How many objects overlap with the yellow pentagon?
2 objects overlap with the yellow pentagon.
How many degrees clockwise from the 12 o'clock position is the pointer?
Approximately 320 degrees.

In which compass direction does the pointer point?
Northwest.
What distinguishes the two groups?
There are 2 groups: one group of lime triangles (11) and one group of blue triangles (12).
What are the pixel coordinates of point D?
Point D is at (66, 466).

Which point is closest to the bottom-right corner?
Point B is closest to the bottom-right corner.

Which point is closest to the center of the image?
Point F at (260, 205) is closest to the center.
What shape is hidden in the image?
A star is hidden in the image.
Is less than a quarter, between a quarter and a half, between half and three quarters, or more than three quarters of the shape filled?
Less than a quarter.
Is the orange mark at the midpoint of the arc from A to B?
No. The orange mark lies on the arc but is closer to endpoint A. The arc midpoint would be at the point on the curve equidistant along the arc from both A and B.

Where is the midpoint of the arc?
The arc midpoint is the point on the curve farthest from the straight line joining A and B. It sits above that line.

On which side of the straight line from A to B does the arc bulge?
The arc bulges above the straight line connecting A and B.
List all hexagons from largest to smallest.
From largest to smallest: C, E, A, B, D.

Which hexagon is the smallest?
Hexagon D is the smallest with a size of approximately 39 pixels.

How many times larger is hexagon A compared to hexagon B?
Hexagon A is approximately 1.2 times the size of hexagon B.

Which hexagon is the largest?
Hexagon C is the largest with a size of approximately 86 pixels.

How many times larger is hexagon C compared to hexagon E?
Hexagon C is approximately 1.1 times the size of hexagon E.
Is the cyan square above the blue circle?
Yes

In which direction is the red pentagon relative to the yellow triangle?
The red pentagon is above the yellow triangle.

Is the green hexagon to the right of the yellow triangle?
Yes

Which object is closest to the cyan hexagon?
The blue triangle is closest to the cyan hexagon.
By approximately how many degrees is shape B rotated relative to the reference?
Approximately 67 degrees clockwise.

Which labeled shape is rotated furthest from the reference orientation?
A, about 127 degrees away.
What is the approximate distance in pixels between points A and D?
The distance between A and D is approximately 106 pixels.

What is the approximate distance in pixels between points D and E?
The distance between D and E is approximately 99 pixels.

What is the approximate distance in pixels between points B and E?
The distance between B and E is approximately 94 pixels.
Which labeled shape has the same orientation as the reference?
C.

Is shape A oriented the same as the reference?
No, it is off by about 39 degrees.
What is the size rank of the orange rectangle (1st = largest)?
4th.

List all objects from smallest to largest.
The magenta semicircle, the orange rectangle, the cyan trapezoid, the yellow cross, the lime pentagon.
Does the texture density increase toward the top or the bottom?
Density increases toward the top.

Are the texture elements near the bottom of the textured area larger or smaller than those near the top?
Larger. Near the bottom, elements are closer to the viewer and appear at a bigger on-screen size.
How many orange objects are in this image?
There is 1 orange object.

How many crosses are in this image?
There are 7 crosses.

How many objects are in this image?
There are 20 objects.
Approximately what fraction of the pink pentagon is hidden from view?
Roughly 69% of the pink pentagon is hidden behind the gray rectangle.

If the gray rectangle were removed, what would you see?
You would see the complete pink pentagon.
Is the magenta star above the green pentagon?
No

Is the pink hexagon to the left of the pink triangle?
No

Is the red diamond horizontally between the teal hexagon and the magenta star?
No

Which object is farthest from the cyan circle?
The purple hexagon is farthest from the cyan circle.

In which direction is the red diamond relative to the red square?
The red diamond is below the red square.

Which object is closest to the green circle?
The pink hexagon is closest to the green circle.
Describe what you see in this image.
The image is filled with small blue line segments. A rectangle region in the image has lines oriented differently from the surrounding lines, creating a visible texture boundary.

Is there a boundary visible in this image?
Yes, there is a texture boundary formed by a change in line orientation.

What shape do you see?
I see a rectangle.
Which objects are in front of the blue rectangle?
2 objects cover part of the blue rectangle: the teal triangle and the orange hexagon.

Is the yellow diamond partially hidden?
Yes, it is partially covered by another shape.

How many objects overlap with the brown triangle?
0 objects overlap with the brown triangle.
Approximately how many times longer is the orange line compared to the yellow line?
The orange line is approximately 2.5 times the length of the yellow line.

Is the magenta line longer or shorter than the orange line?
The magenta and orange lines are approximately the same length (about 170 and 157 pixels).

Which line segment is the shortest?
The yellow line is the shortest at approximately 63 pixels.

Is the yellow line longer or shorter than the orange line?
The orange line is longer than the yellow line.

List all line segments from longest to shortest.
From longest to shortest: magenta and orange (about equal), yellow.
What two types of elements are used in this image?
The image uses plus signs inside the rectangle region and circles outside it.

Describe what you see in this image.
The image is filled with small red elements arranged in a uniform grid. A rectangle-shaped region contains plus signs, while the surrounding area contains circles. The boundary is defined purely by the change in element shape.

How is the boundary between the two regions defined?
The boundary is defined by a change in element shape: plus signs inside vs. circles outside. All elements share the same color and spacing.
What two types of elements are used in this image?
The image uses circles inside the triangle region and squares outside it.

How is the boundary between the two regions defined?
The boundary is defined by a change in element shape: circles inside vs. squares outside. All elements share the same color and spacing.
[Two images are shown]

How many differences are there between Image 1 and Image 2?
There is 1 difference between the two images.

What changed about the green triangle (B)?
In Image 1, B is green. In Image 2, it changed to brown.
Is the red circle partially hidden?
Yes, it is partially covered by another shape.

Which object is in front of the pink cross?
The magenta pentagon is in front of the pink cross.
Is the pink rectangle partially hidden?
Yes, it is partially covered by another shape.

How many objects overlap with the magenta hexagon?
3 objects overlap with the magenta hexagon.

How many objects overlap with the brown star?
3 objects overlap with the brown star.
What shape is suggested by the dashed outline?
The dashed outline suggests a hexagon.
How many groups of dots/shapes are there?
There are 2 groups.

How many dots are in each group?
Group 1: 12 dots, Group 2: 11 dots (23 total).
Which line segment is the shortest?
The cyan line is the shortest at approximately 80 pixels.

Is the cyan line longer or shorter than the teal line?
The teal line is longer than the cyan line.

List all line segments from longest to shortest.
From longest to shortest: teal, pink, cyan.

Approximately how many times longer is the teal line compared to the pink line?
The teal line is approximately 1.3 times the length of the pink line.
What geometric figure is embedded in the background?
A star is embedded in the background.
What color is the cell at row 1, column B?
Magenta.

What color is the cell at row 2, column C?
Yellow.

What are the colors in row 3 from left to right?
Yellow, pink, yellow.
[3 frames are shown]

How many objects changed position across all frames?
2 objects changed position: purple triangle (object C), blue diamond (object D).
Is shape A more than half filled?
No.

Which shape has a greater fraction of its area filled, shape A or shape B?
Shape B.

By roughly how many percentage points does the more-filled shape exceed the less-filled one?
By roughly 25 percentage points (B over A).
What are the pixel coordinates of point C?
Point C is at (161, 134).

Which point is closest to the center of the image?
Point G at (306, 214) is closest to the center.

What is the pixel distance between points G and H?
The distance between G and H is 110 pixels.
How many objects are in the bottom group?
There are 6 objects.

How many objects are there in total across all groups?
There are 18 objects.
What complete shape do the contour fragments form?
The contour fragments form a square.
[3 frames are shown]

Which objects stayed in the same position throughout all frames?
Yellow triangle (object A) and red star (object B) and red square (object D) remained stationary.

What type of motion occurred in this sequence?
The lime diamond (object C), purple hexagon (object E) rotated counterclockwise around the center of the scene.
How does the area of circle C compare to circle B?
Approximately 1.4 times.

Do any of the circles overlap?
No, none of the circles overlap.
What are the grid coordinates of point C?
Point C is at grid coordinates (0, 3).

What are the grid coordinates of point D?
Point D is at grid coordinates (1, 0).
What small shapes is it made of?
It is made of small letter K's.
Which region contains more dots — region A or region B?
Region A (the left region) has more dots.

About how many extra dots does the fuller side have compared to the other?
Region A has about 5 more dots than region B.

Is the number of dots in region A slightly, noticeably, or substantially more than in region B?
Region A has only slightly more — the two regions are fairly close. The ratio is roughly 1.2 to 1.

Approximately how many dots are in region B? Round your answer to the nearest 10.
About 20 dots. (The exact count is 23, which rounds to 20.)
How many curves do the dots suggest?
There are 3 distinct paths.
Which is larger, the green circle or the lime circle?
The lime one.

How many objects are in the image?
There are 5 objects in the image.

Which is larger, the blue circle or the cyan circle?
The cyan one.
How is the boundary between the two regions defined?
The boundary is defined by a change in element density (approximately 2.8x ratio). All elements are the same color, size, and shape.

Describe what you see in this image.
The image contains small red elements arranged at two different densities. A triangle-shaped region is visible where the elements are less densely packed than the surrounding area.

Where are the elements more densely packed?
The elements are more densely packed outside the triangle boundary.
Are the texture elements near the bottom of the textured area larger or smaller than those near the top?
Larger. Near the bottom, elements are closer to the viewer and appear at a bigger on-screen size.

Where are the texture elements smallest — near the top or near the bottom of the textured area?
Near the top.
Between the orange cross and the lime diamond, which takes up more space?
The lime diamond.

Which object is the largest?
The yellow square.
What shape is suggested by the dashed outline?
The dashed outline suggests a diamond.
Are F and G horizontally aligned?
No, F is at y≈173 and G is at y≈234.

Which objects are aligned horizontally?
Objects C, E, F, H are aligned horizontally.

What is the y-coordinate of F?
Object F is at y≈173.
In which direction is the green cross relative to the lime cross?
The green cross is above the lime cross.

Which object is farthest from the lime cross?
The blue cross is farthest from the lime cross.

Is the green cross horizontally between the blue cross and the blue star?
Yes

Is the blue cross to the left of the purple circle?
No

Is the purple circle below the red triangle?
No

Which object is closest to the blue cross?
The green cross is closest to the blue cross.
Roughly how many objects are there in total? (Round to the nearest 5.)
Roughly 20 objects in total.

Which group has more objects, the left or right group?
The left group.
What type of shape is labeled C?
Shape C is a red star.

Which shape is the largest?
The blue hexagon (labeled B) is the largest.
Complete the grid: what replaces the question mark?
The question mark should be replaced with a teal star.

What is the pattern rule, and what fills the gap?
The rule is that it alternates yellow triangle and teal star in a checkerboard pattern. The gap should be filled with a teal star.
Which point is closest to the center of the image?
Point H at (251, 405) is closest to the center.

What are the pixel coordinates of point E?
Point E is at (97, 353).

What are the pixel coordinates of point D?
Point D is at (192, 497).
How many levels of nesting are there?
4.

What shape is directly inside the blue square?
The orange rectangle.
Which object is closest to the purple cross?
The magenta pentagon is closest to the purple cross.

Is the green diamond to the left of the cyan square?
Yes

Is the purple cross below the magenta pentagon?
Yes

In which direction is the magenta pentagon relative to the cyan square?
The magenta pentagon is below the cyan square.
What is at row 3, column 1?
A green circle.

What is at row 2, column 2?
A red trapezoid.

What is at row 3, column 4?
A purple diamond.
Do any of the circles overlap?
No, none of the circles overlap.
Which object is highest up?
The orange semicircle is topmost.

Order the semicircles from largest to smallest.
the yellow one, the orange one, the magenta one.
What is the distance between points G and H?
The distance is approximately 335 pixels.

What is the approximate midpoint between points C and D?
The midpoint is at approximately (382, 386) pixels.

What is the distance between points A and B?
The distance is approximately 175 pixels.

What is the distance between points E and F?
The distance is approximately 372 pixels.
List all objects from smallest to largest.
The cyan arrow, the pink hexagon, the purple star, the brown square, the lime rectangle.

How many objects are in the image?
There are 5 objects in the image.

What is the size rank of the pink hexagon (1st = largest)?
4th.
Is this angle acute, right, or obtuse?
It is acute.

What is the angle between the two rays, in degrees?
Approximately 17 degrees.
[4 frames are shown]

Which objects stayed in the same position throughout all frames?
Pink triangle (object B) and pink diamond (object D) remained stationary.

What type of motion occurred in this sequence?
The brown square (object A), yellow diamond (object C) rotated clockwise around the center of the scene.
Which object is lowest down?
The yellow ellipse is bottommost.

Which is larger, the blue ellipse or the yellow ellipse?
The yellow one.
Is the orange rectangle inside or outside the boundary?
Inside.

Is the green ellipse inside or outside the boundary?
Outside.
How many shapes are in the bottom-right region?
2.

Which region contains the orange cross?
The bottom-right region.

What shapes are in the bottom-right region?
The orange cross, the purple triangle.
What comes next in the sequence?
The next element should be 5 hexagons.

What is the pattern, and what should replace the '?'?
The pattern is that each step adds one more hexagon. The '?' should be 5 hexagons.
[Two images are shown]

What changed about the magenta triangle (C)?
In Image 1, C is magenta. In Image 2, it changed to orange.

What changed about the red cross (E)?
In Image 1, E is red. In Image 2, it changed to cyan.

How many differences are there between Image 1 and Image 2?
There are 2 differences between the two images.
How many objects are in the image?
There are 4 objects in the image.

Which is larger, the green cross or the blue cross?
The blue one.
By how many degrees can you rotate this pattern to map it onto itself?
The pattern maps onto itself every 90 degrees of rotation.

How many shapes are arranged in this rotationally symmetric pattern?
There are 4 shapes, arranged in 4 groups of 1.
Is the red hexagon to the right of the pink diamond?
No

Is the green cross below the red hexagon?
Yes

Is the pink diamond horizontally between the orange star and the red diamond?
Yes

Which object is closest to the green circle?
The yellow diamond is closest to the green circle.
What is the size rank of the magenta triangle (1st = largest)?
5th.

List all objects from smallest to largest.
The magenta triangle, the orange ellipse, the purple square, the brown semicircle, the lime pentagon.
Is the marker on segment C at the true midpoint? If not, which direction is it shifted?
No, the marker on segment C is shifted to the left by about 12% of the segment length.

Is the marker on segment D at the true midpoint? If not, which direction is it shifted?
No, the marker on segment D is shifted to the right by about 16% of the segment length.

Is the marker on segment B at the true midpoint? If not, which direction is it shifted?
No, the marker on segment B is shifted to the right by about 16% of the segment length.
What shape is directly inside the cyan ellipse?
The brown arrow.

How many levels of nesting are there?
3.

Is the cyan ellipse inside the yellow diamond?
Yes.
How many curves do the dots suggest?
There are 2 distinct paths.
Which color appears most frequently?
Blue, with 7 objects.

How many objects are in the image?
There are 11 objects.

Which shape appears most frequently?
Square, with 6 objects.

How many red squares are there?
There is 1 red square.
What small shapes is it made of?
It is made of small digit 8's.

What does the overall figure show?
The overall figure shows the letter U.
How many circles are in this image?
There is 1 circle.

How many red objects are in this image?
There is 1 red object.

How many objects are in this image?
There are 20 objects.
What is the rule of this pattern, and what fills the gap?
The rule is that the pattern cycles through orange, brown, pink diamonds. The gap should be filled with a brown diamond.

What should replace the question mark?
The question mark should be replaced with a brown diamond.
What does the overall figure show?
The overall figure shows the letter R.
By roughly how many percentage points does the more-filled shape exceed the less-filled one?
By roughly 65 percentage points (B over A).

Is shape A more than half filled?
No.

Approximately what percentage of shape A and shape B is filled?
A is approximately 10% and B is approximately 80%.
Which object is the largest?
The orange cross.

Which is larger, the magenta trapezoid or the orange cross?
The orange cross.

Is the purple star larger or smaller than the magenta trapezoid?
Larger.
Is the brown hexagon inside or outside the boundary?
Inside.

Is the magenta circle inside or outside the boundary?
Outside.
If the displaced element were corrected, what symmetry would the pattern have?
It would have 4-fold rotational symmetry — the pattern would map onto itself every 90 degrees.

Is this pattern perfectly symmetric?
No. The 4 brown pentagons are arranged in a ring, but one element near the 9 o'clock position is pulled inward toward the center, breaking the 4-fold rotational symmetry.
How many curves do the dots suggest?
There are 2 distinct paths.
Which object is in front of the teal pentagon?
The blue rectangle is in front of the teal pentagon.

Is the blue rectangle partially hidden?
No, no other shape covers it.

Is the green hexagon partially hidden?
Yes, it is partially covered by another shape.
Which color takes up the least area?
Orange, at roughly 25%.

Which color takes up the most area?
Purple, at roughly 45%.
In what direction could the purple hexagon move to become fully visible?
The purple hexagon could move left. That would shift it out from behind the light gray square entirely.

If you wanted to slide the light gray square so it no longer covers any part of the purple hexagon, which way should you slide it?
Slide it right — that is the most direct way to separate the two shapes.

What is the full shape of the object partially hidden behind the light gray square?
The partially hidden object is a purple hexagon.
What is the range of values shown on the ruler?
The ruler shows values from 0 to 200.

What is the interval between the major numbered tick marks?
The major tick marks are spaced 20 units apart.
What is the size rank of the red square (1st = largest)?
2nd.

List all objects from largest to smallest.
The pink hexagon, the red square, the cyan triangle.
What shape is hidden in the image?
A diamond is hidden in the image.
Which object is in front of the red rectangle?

___

DIRECTIONS FOR THIS TASK> Reproduce only the lines between the line containing "Which color takes up the least area?" and the last line of the records, those two lines included, exactly.

TASK SOLUTION>
Which color takes up the least area?
Orange, at roughly 25%.

Which color takes up the most area?
Purple, at roughly 45%.
In what direction could the purple hexagon move to become fully visible?
The purple hexagon could move left. That would shift it out from behind the light gray square entirely.

If you wanted to slide the light gray square so it no longer covers any part of the purple hexagon, which way should you slide it?
Slide it right — that is the most direct way to separate the two shapes.

What is the full shape of the object partially hidden behind the light gray square?
The partially hidden object is a purple hexagon.
What is the range of values shown on the ruler?
The ruler shows values from 0 to 200.

What is the interval between the major numbered tick marks?
The major tick marks are spaced 20 units apart.
What is the size rank of the red square (1st = largest)?
2nd.

List all objects from largest to smallest.
The pink hexagon, the red square, the cyan triangle.
What shape is hidden in the image?
A diamond is hidden in the image.
Which object is in front of the red rectangle?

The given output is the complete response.